---- DATA PROVIDED

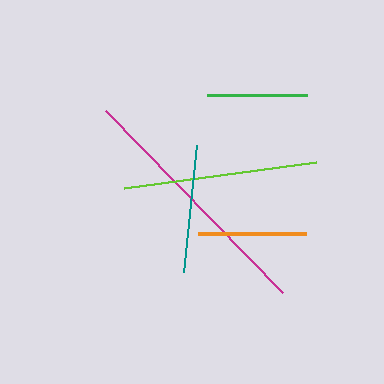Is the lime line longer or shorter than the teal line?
The lime line is longer than the teal line.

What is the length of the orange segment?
The orange segment is approximately 108 pixels long.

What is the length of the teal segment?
The teal segment is approximately 128 pixels long.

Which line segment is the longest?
The magenta line is the longest at approximately 254 pixels.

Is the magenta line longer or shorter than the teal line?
The magenta line is longer than the teal line.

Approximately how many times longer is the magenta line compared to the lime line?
The magenta line is approximately 1.3 times the length of the lime line.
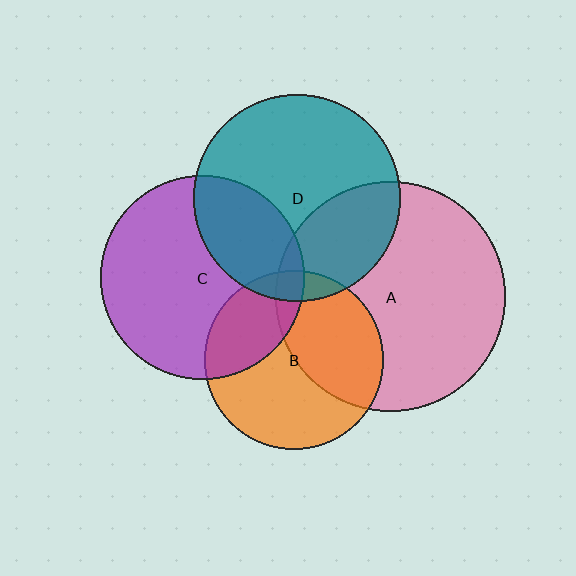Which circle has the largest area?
Circle A (pink).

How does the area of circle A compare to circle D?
Approximately 1.2 times.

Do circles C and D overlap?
Yes.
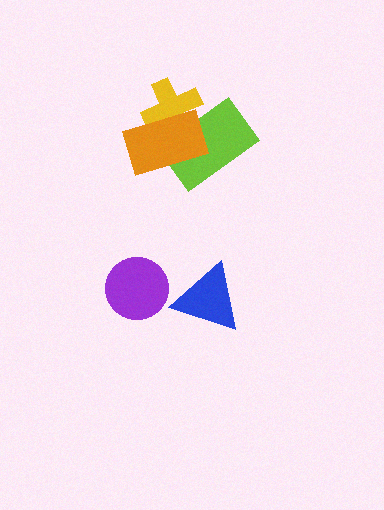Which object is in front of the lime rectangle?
The orange rectangle is in front of the lime rectangle.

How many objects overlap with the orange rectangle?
2 objects overlap with the orange rectangle.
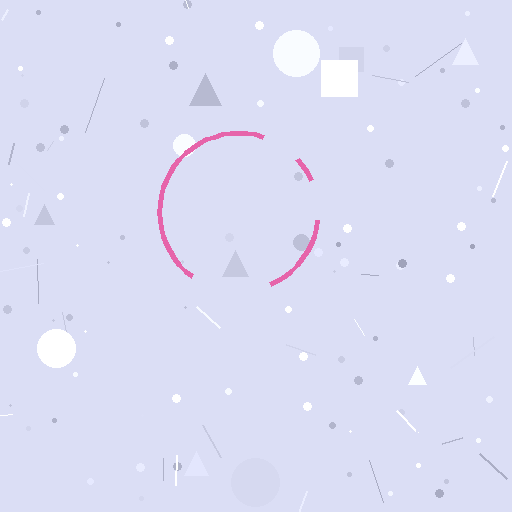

--------

● **WRITTEN EXERCISE**:
Leave the pictures out, and reproduce only the lines from the line holding "Which circle has the largest area?" through the last line of the material, both included.

● **RESPONSE**:
Which circle has the largest area?
Circle A (pink).

How does the area of circle A compare to circle D?
Approximately 1.2 times.

Do circles C and D overlap?
Yes.
Which object is in front of the lime rectangle?
The orange rectangle is in front of the lime rectangle.

How many objects overlap with the orange rectangle?
2 objects overlap with the orange rectangle.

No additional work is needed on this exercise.